[START]

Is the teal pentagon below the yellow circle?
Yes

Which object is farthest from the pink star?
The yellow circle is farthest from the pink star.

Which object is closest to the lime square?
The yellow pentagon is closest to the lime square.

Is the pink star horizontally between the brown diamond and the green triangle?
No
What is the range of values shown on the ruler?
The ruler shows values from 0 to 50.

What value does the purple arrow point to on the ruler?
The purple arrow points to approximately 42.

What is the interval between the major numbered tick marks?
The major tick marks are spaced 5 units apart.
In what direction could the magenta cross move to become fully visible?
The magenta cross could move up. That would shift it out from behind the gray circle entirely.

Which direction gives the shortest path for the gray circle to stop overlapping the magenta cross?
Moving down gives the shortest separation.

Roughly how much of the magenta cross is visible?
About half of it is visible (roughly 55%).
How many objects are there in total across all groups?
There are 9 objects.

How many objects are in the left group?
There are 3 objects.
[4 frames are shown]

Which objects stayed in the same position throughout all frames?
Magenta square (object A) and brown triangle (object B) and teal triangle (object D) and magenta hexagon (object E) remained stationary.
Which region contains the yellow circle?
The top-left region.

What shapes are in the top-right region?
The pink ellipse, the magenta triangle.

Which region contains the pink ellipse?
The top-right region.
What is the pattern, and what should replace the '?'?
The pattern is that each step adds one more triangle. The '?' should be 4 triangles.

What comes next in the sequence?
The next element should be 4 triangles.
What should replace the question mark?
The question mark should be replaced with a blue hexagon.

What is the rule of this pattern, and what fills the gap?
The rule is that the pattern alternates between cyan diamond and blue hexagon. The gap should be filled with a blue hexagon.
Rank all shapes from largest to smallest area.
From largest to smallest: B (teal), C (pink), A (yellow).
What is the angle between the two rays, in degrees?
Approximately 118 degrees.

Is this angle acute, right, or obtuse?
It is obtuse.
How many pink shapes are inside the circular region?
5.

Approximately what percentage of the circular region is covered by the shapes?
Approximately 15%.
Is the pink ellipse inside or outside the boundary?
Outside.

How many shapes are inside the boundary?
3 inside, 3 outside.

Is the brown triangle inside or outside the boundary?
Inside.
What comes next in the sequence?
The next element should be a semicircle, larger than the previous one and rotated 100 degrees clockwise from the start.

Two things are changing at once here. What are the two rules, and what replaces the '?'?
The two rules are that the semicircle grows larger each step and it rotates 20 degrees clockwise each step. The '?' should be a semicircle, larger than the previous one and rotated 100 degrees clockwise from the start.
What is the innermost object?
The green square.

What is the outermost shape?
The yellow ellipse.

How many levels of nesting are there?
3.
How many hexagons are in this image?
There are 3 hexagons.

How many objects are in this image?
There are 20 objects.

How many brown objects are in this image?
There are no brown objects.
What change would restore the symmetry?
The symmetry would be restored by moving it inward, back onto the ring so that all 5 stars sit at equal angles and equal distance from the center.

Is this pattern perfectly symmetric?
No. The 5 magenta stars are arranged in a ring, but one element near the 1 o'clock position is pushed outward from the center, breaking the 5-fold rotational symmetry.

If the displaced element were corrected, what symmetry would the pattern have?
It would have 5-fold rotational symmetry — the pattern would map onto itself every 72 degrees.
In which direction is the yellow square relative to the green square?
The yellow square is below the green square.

[END]

- Written instruction:
Look above for the line that holds "Is this angle acute, right, or obtuse?", then copy it and each line after it exactly, through the last line of the data.

- Exercise solution:
Is this angle acute, right, or obtuse?
It is obtuse.
How many pink shapes are inside the circular region?
5.

Approximately what percentage of the circular region is covered by the shapes?
Approximately 15%.
Is the pink ellipse inside or outside the boundary?
Outside.

How many shapes are inside the boundary?
3 inside, 3 outside.

Is the brown triangle inside or outside the boundary?
Inside.
What comes next in the sequence?
The next element should be a semicircle, larger than the previous one and rotated 100 degrees clockwise from the start.

Two things are changing at once here. What are the two rules, and what replaces the '?'?
The two rules are that the semicircle grows larger each step and it rotates 20 degrees clockwise each step. The '?' should be a semicircle, larger than the previous one and rotated 100 degrees clockwise from the start.
What is the innermost object?
The green square.

What is the outermost shape?
The yellow ellipse.

How many levels of nesting are there?
3.
How many hexagons are in this image?
There are 3 hexagons.

How many objects are in this image?
There are 20 objects.

How many brown objects are in this image?
There are no brown objects.
What change would restore the symmetry?
The symmetry would be restored by moving it inward, back onto the ring so that all 5 stars sit at equal angles and equal distance from the center.

Is this pattern perfectly symmetric?
No. The 5 magenta stars are arranged in a ring, but one element near the 1 o'clock position is pushed outward from the center, breaking the 5-fold rotational symmetry.

If the displaced element were corrected, what symmetry would the pattern have?
It would have 5-fold rotational symmetry — the pattern would map onto itself every 72 degrees.
In which direction is the yellow square relative to the green square?
The yellow square is below the green square.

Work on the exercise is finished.